— Problem description —
Go through the entries below and retype them exactly, omitting each picture.

— Entries on basic geometric figures —
- - - - - - -
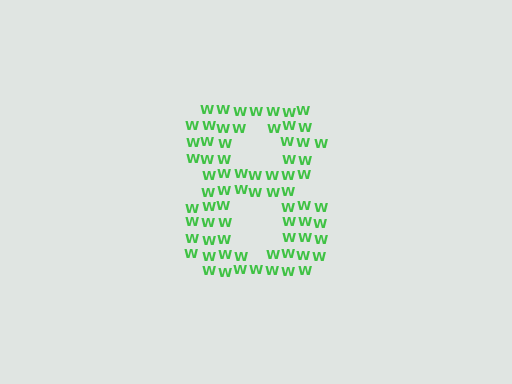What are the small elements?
The small elements are letter W's.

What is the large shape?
The large shape is the digit 8.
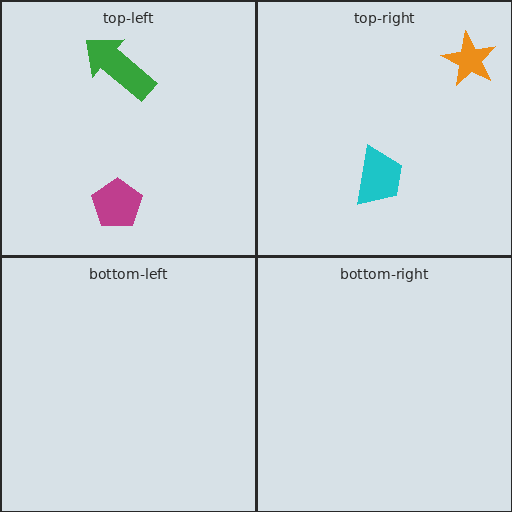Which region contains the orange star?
The top-right region.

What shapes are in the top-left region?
The magenta pentagon, the green arrow.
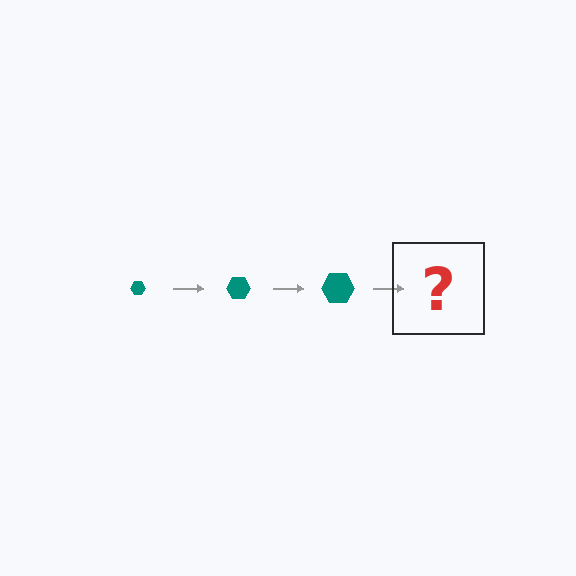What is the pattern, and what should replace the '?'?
The pattern is that the hexagon gets progressively larger each step. The '?' should be a teal hexagon, larger than the previous one.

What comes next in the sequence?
The next element should be a teal hexagon, larger than the previous one.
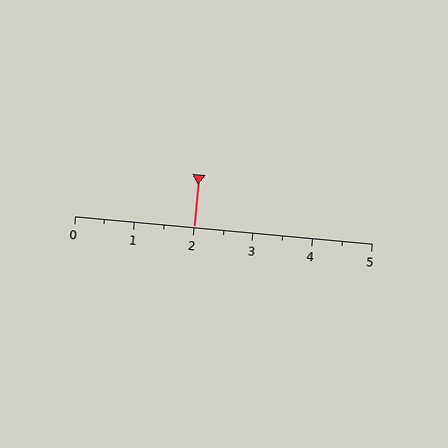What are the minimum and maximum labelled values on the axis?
The axis runs from 0 to 5.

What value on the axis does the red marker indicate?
The marker indicates approximately 2.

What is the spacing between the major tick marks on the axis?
The major ticks are spaced 1 apart.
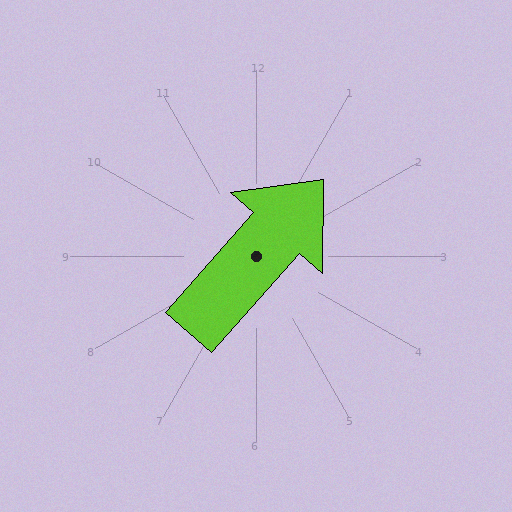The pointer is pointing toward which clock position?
Roughly 1 o'clock.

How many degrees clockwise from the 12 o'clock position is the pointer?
Approximately 41 degrees.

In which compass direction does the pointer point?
Northeast.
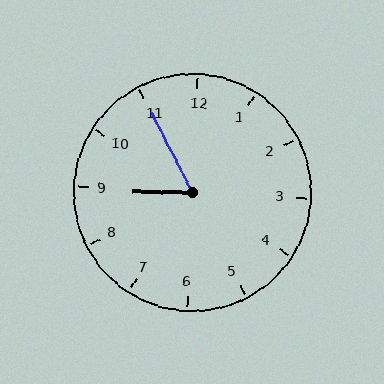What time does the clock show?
8:55.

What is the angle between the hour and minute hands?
Approximately 62 degrees.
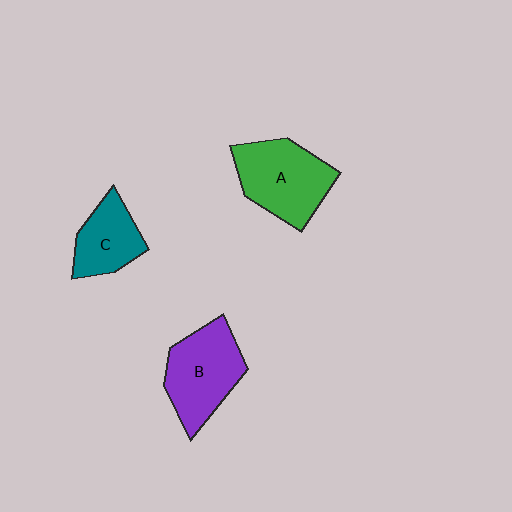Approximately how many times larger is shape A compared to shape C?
Approximately 1.5 times.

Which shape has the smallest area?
Shape C (teal).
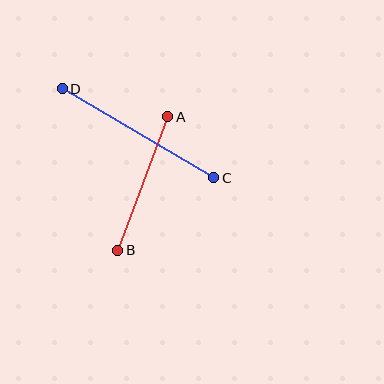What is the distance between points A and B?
The distance is approximately 142 pixels.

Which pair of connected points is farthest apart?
Points C and D are farthest apart.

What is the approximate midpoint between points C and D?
The midpoint is at approximately (138, 133) pixels.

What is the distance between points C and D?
The distance is approximately 176 pixels.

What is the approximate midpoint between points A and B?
The midpoint is at approximately (143, 184) pixels.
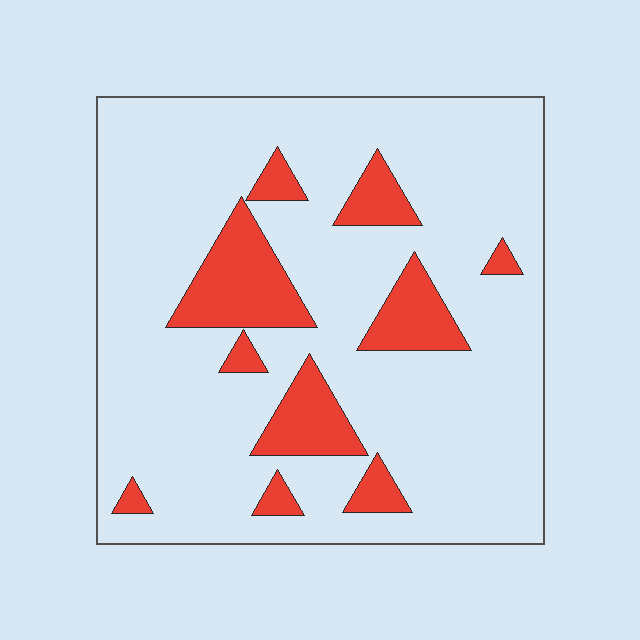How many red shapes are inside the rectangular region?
10.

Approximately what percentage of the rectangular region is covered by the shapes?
Approximately 15%.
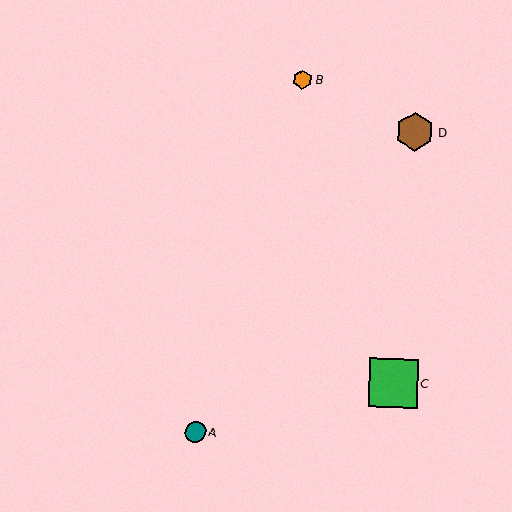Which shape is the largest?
The green square (labeled C) is the largest.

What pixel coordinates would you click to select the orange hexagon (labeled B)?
Click at (302, 80) to select the orange hexagon B.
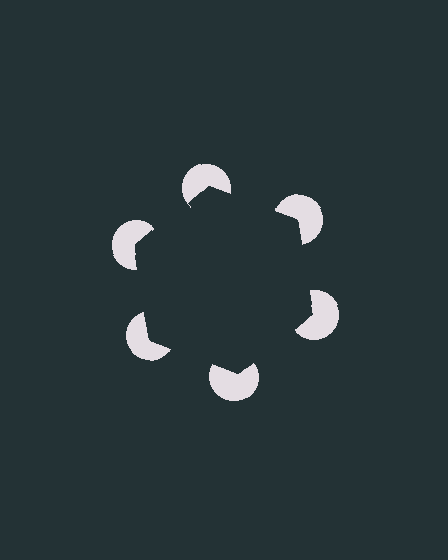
- - - - - - -
— Complete answer —
What are the small elements?
The small elements are letter W's.

What is the large shape?
The large shape is the digit 8.
Which region contains the orange star?
The top-right region.

What shapes are in the top-left region?
The magenta pentagon, the green arrow.
What is the pattern, and what should replace the '?'?
The pattern is that the hexagon gets progressively larger each step. The '?' should be a teal hexagon, larger than the previous one.

What comes next in the sequence?
The next element should be a teal hexagon, larger than the previous one.
What are the minimum and maximum labelled values on the axis?
The axis runs from 0 to 5.

What value on the axis does the red marker indicate?
The marker indicates approximately 2.

What is the spacing between the major tick marks on the axis?
The major ticks are spaced 1 apart.
The pointer is pointing toward which clock position?
Roughly 1 o'clock.

How many degrees clockwise from the 12 o'clock position is the pointer?
Approximately 41 degrees.

In which compass direction does the pointer point?
Northeast.
What time does the clock show?
8:55.

What is the angle between the hour and minute hands?
Approximately 62 degrees.
Approximately how many times larger is shape A compared to shape C?
Approximately 1.5 times.

Which shape has the smallest area?
Shape C (teal).
What is the distance between points A and B?
The distance is approximately 142 pixels.

Which pair of connected points is farthest apart?
Points C and D are farthest apart.

What is the approximate midpoint between points C and D?
The midpoint is at approximately (138, 133) pixels.

What is the distance between points C and D?
The distance is approximately 176 pixels.

What is the approximate midpoint between points A and B?
The midpoint is at approximately (143, 184) pixels.
How many red shapes are inside the rectangular region?
10.

Approximately what percentage of the rectangular region is covered by the shapes?
Approximately 15%.
Which shape is the largest?
The green square (labeled C) is the largest.

What pixel coordinates would you click to select the orange hexagon (labeled B)?
Click at (302, 80) to select the orange hexagon B.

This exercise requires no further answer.